Only the lines starting at the one with "Is this pattern perfectly symmetric?" and ending at the one with "Can you identify" should be copied, exactly and with both ends kept.

--- START DATA SUPPLIED ---

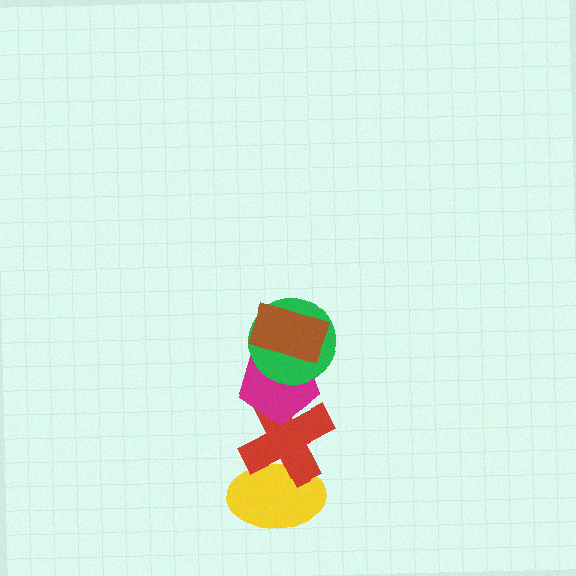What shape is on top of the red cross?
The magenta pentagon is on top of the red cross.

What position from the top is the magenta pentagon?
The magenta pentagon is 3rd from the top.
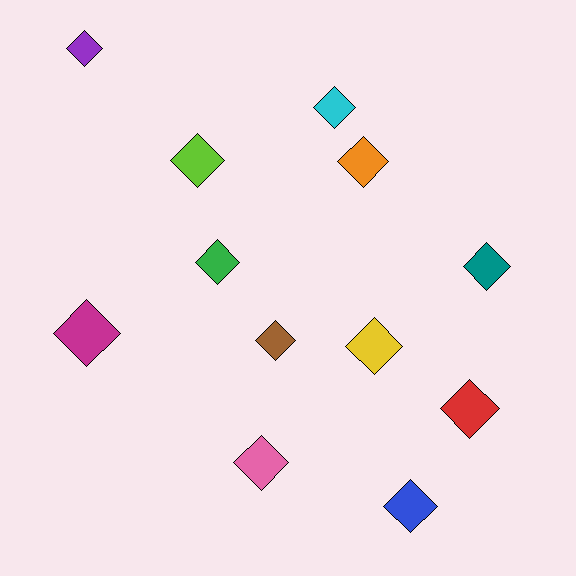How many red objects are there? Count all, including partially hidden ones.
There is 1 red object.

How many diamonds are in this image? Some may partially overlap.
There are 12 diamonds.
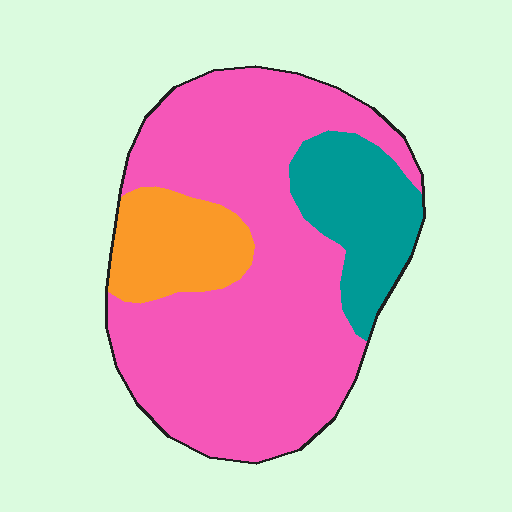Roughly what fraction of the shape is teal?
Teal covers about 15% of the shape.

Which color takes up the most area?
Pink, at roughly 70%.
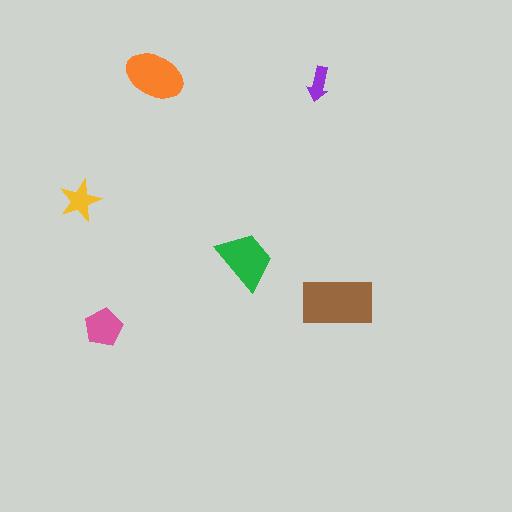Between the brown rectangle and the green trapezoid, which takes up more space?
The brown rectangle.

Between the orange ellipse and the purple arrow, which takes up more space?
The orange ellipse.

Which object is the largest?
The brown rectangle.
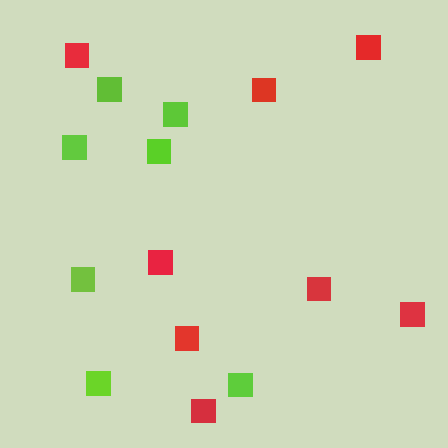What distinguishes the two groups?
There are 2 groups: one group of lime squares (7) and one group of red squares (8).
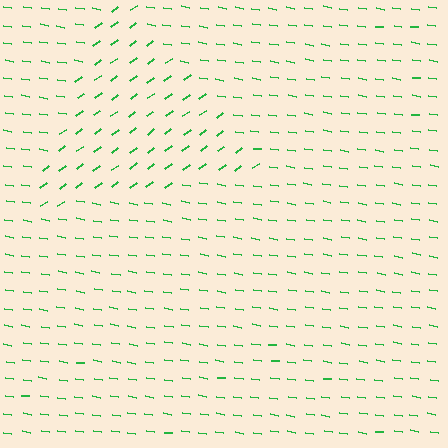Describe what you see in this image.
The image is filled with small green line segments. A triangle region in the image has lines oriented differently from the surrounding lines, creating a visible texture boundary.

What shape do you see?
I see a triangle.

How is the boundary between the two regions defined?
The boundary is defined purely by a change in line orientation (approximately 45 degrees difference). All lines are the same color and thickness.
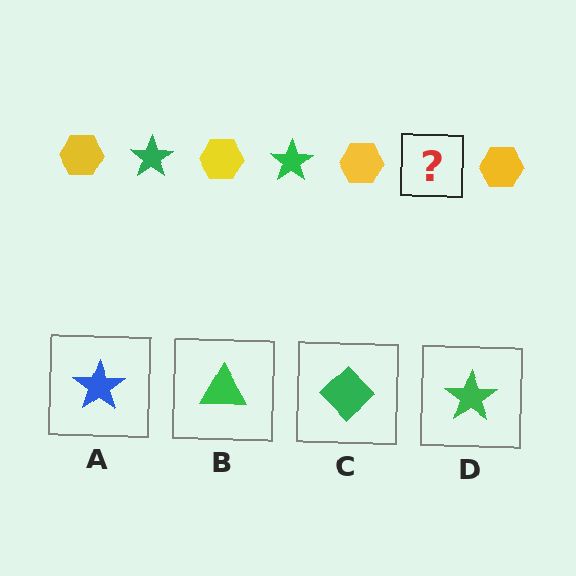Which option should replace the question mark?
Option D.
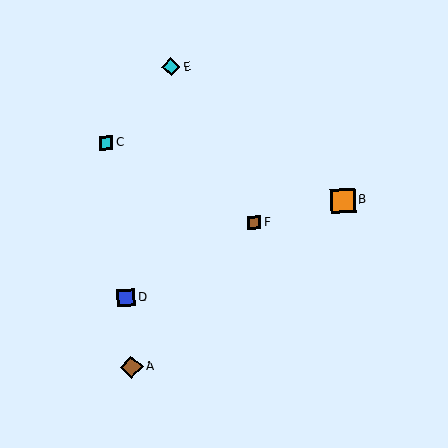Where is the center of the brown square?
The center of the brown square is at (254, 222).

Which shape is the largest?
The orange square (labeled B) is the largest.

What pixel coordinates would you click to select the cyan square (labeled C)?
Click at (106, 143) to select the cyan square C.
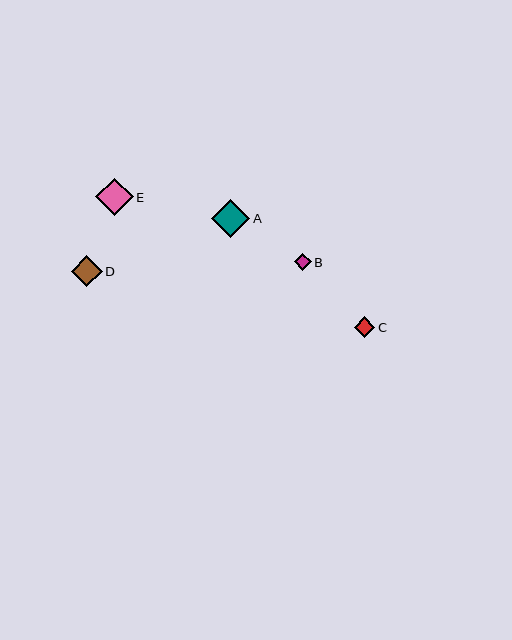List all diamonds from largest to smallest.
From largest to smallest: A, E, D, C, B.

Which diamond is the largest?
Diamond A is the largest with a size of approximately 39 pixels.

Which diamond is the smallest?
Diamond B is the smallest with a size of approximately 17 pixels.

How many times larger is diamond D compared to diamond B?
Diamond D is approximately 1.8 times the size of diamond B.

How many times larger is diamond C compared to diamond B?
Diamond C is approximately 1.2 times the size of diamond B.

--- END DATA SUPPLIED ---
--- START DATA SUPPLIED ---

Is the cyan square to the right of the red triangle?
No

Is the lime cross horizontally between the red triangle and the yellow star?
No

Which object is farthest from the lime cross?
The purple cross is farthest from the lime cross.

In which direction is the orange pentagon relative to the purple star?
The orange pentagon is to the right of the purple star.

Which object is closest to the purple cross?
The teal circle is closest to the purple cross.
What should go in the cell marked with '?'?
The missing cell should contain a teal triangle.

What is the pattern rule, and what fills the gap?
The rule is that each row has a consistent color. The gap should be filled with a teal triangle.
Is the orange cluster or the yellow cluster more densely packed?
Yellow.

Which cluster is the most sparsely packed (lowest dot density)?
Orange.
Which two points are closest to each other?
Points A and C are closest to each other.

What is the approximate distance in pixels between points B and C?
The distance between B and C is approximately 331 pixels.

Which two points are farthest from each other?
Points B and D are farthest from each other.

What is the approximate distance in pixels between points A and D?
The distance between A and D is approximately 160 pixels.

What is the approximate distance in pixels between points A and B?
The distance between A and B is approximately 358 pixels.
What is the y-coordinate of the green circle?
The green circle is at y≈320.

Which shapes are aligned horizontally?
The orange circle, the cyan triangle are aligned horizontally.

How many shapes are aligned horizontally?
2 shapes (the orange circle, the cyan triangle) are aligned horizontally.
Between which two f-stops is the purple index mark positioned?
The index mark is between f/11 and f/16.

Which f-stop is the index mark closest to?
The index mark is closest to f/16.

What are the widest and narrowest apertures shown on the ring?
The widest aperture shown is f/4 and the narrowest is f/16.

--- END DATA SUPPLIED ---
--- START DATA SUPPLIED ---

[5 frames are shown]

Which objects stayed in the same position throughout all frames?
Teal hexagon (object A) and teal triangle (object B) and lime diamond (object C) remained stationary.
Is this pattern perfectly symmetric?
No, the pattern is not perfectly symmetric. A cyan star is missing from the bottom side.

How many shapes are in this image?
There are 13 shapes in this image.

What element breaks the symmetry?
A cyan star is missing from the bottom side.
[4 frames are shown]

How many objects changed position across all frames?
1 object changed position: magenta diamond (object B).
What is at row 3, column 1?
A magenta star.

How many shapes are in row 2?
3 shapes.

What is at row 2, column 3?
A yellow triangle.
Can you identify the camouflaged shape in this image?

--- END DATA SUPPLIED ---

SOLUTION TO THE PROBLEM:
Is this pattern perfectly symmetric?
No, the pattern is not perfectly symmetric. A cyan star is missing from the bottom side.

How many shapes are in this image?
There are 13 shapes in this image.

What element breaks the symmetry?
A cyan star is missing from the bottom side.
[4 frames are shown]

How many objects changed position across all frames?
1 object changed position: magenta diamond (object B).
What is at row 3, column 1?
A magenta star.

How many shapes are in row 2?
3 shapes.

What is at row 2, column 3?
A yellow triangle.
Can you identify the camouflaged shape in this image?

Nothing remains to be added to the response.